Exercise – From the records below, print only the part that opens with the line containing "What color is the cell at row 1, column B?" and closes with the line containing "Is the red square"; omit the pictures.

Material for the task –
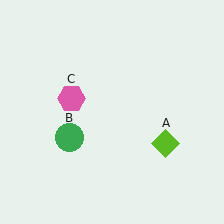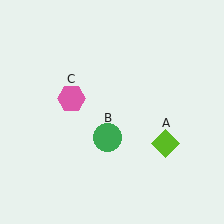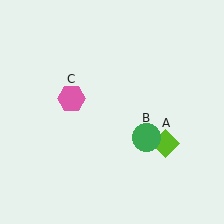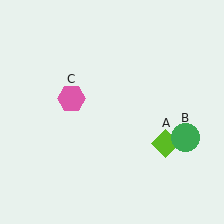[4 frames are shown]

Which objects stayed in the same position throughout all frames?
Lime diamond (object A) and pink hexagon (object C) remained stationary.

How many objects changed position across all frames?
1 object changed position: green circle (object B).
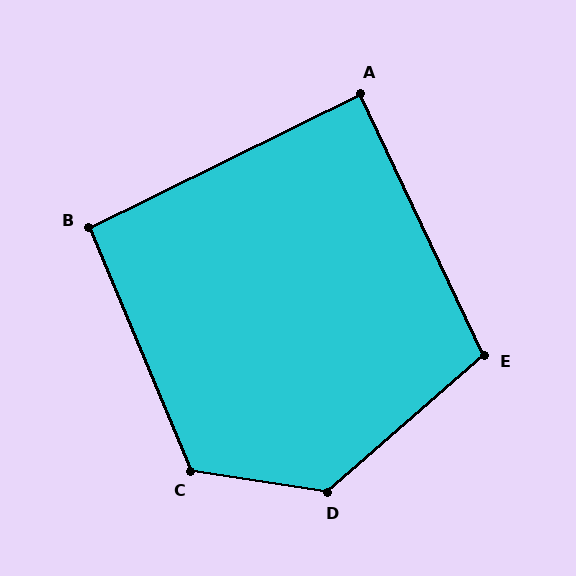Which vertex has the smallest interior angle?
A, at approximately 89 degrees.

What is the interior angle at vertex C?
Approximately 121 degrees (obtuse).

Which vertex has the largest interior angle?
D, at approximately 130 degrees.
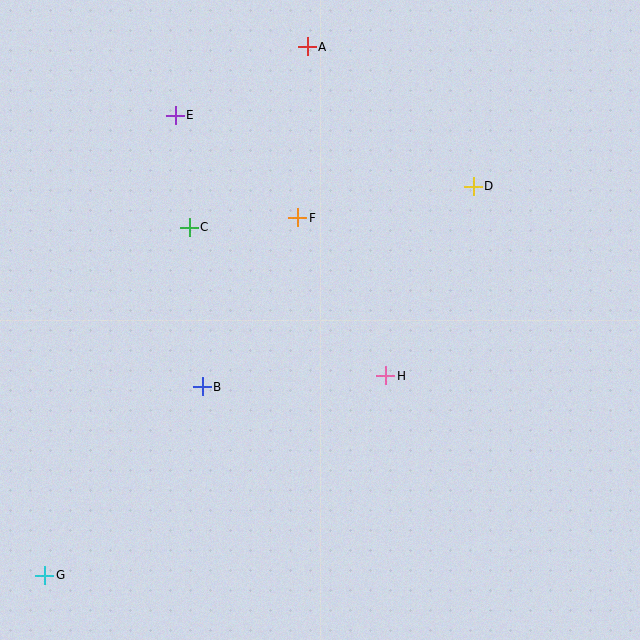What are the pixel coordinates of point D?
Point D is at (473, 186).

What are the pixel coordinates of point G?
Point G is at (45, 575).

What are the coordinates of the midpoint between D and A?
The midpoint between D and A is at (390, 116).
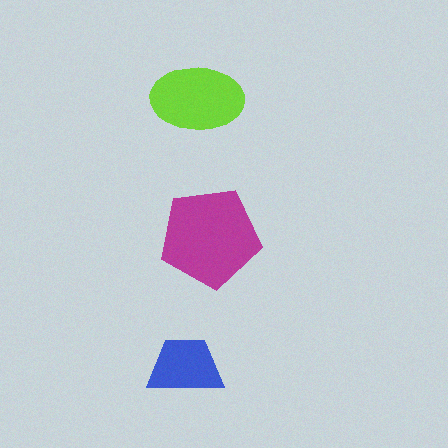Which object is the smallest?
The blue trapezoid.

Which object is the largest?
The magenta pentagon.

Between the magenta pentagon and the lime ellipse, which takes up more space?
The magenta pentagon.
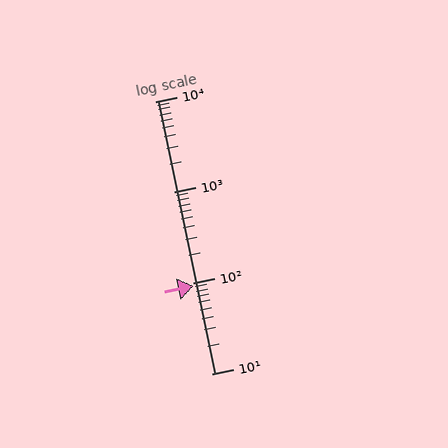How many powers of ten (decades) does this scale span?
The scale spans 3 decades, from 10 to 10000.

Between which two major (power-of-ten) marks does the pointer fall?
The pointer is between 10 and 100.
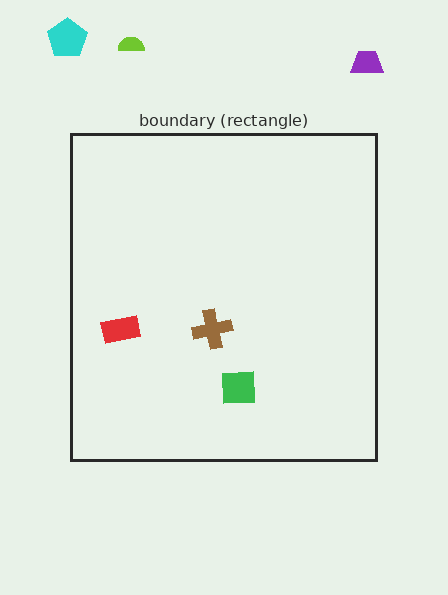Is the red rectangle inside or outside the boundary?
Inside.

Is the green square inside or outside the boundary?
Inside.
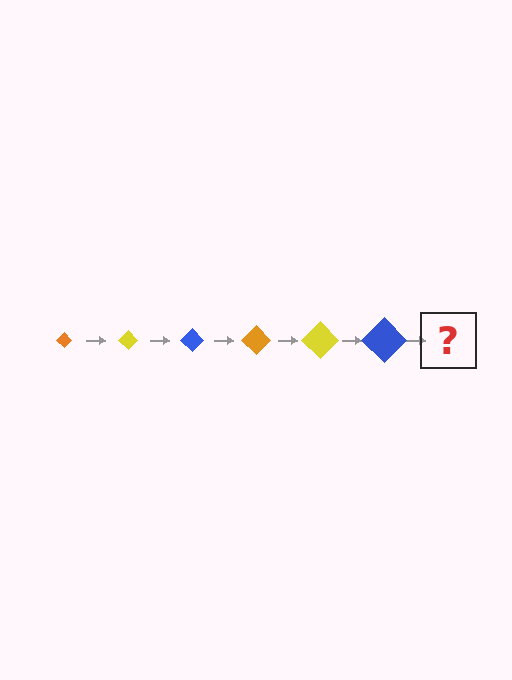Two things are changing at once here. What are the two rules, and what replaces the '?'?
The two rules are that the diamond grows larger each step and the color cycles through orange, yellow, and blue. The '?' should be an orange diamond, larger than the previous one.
==
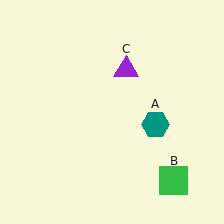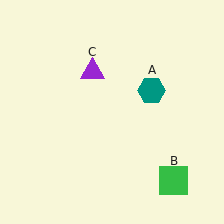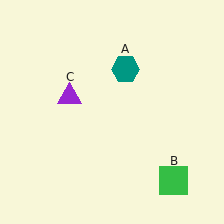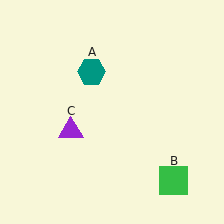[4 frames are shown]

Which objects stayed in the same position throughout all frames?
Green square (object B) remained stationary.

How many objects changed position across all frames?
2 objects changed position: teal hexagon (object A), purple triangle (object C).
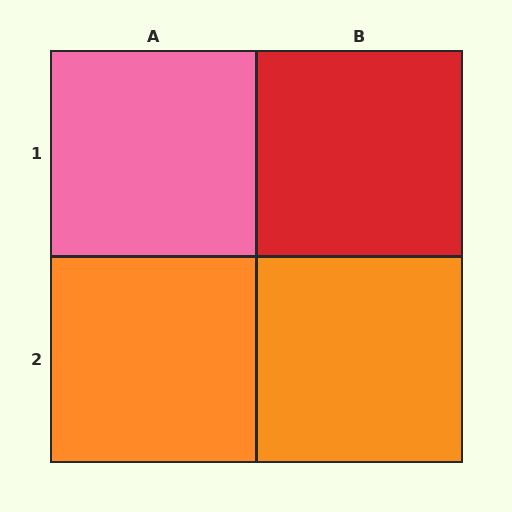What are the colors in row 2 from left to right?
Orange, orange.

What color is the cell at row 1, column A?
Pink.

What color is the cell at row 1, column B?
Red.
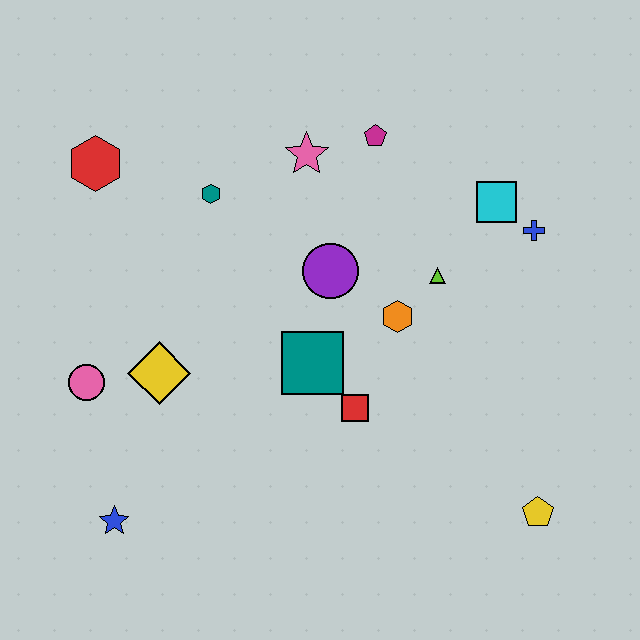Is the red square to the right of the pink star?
---
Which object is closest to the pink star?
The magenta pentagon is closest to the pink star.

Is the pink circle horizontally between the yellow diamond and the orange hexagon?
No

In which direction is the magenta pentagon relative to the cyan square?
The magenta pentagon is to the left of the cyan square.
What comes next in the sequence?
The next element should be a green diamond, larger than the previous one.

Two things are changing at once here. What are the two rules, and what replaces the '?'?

Result of this task –
What color is the cell at row 1, column B?
Red.
Is the red square to the right of the pink star?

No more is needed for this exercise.